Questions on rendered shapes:

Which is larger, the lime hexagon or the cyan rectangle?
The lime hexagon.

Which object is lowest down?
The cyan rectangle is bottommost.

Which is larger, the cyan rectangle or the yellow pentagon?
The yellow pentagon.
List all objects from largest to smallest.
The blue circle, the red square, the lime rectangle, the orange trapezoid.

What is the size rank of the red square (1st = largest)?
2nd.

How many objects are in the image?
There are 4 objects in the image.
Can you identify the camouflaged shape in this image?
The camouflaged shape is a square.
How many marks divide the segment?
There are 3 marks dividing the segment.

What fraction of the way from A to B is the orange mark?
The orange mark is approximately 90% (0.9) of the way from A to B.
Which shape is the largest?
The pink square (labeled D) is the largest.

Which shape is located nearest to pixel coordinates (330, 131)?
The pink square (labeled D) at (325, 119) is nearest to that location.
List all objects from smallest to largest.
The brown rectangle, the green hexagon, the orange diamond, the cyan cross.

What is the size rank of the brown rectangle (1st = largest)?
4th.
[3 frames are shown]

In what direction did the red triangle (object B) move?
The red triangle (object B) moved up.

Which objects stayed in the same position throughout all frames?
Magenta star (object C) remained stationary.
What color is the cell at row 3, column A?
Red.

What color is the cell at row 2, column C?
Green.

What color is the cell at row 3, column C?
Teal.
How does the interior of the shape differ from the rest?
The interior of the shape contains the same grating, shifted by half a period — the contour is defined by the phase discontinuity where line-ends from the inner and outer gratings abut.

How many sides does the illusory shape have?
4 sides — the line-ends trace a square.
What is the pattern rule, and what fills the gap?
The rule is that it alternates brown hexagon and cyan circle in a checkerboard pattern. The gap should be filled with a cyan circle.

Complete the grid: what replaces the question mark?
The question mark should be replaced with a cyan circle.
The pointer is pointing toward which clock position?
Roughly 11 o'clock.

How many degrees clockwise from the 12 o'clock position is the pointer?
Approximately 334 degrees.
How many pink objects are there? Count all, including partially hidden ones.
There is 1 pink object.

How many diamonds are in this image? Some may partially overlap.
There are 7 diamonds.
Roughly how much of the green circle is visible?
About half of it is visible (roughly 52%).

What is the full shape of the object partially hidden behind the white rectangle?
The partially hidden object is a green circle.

| Your goal |
Quote each line of the data above exactly as written.

| Worked answer |
Which is larger, the lime hexagon or the cyan rectangle?
The lime hexagon.

Which object is lowest down?
The cyan rectangle is bottommost.

Which is larger, the cyan rectangle or the yellow pentagon?
The yellow pentagon.
List all objects from largest to smallest.
The blue circle, the red square, the lime rectangle, the orange trapezoid.

What is the size rank of the red square (1st = largest)?
2nd.

How many objects are in the image?
There are 4 objects in the image.
Can you identify the camouflaged shape in this image?
The camouflaged shape is a square.
How many marks divide the segment?
There are 3 marks dividing the segment.

What fraction of the way from A to B is the orange mark?
The orange mark is approximately 90% (0.9) of the way from A to B.
Which shape is the largest?
The pink square (labeled D) is the largest.

Which shape is located nearest to pixel coordinates (330, 131)?
The pink square (labeled D) at (325, 119) is nearest to that location.
List all objects from smallest to largest.
The brown rectangle, the green hexagon, the orange diamond, the cyan cross.

What is the size rank of the brown rectangle (1st = largest)?
4th.
[3 frames are shown]

In what direction did the red triangle (object B) move?
The red triangle (object B) moved up.

Which objects stayed in the same position throughout all frames?
Magenta star (object C) remained stationary.
What color is the cell at row 3, column A?
Red.

What color is the cell at row 2, column C?
Green.

What color is the cell at row 3, column C?
Teal.
How does the interior of the shape differ from the rest?
The interior of the shape contains the same grating, shifted by half a period — the contour is defined by the phase discontinuity where line-ends from the inner and outer gratings abut.

How many sides does the illusory shape have?
4 sides — the line-ends trace a square.
What is the pattern rule, and what fills the gap?
The rule is that it alternates brown hexagon and cyan circle in a checkerboard pattern. The gap should be filled with a cyan circle.

Complete the grid: what replaces the question mark?
The question mark should be replaced with a cyan circle.
The pointer is pointing toward which clock position?
Roughly 11 o'clock.

How many degrees clockwise from the 12 o'clock position is the pointer?
Approximately 334 degrees.
How many pink objects are there? Count all, including partially hidden ones.
There is 1 pink object.

How many diamonds are in this image? Some may partially overlap.
There are 7 diamonds.
Roughly how much of the green circle is visible?
About half of it is visible (roughly 52%).

What is the full shape of the object partially hidden behind the white rectangle?
The partially hidden object is a green circle.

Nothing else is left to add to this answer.